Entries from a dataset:

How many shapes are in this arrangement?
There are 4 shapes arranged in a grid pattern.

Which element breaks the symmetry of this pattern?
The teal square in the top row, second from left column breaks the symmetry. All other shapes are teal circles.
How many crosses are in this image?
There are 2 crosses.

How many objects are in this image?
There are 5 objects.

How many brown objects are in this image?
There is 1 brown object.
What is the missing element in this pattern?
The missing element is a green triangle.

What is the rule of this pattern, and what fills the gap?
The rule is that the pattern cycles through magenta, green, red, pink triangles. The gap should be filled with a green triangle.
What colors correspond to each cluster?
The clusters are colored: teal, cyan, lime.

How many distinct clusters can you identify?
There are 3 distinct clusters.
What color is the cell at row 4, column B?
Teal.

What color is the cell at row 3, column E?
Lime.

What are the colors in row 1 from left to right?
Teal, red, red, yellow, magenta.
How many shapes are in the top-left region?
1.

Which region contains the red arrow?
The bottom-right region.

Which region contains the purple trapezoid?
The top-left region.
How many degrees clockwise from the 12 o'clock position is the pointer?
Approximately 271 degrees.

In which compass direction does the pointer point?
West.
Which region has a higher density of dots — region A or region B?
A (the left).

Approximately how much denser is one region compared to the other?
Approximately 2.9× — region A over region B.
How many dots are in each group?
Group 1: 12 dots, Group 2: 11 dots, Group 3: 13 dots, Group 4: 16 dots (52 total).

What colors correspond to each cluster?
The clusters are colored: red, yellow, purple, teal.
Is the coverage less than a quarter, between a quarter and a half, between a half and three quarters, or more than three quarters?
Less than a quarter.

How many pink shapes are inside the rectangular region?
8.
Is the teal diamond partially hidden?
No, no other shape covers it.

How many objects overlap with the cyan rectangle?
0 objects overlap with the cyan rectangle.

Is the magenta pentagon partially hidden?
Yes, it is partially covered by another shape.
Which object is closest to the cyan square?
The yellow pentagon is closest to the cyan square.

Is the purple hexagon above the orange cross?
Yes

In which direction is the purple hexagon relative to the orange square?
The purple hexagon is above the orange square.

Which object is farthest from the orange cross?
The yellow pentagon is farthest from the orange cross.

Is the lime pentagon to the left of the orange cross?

▸ **STATED GOAL**
Return the material in full, exactly as shown.

▸ **CORRECT RESULT**
How many shapes are in this arrangement?
There are 4 shapes arranged in a grid pattern.

Which element breaks the symmetry of this pattern?
The teal square in the top row, second from left column breaks the symmetry. All other shapes are teal circles.
How many crosses are in this image?
There are 2 crosses.

How many objects are in this image?
There are 5 objects.

How many brown objects are in this image?
There is 1 brown object.
What is the missing element in this pattern?
The missing element is a green triangle.

What is the rule of this pattern, and what fills the gap?
The rule is that the pattern cycles through magenta, green, red, pink triangles. The gap should be filled with a green triangle.
What colors correspond to each cluster?
The clusters are colored: teal, cyan, lime.

How many distinct clusters can you identify?
There are 3 distinct clusters.
What color is the cell at row 4, column B?
Teal.

What color is the cell at row 3, column E?
Lime.

What are the colors in row 1 from left to right?
Teal, red, red, yellow, magenta.
How many shapes are in the top-left region?
1.

Which region contains the red arrow?
The bottom-right region.

Which region contains the purple trapezoid?
The top-left region.
How many degrees clockwise from the 12 o'clock position is the pointer?
Approximately 271 degrees.

In which compass direction does the pointer point?
West.
Which region has a higher density of dots — region A or region B?
A (the left).

Approximately how much denser is one region compared to the other?
Approximately 2.9× — region A over region B.
How many dots are in each group?
Group 1: 12 dots, Group 2: 11 dots, Group 3: 13 dots, Group 4: 16 dots (52 total).

What colors correspond to each cluster?
The clusters are colored: red, yellow, purple, teal.
Is the coverage less than a quarter, between a quarter and a half, between a half and three quarters, or more than three quarters?
Less than a quarter.

How many pink shapes are inside the rectangular region?
8.
Is the teal diamond partially hidden?
No, no other shape covers it.

How many objects overlap with the cyan rectangle?
0 objects overlap with the cyan rectangle.

Is the magenta pentagon partially hidden?
Yes, it is partially covered by another shape.
Which object is closest to the cyan square?
The yellow pentagon is closest to the cyan square.

Is the purple hexagon above the orange cross?
Yes

In which direction is the purple hexagon relative to the orange square?
The purple hexagon is above the orange square.

Which object is farthest from the orange cross?
The yellow pentagon is farthest from the orange cross.

Is the lime pentagon to the left of the orange cross?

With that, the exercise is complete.